→ **Given problem**:
Only the lines from the one containing "What changed about the orange hexagon (C)?" through the last line below should be written out, exactly and with both ends kept.

☆ ☆ ☆ ☆

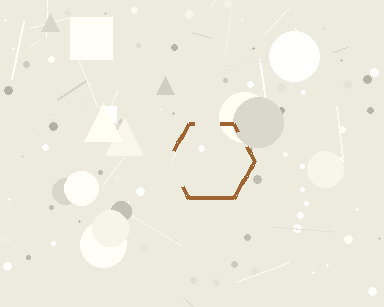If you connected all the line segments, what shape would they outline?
They would outline a hexagon.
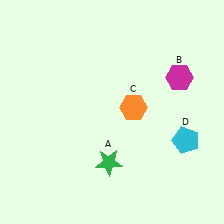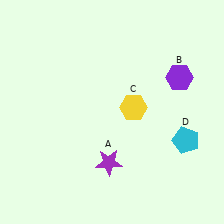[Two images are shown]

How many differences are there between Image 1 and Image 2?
There are 3 differences between the two images.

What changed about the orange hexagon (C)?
In Image 1, C is orange. In Image 2, it changed to yellow.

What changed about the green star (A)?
In Image 1, A is green. In Image 2, it changed to purple.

☆ ☆ ☆ ☆

→ **Answer to this exercise**:
What changed about the orange hexagon (C)?
In Image 1, C is orange. In Image 2, it changed to yellow.

What changed about the green star (A)?
In Image 1, A is green. In Image 2, it changed to purple.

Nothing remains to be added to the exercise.